• [Exercise goal] Retype every line from the one containing "What shape and color is the object in front?" through the last line of the records below, both included; leave out the pictures.

** begin **

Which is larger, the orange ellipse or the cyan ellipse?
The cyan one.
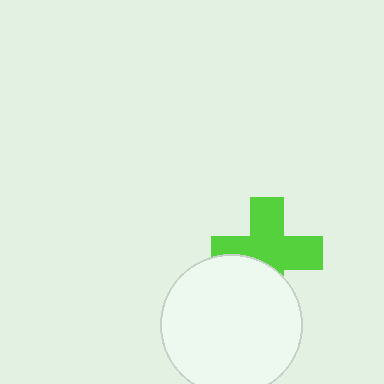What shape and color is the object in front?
The object in front is a white circle.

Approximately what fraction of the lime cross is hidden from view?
Roughly 33% of the lime cross is hidden behind the white circle.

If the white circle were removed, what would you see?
You would see the complete lime cross.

** end **

• [Result of the exercise]
What shape and color is the object in front?
The object in front is a white circle.

Approximately what fraction of the lime cross is hidden from view?
Roughly 33% of the lime cross is hidden behind the white circle.

If the white circle were removed, what would you see?
You would see the complete lime cross.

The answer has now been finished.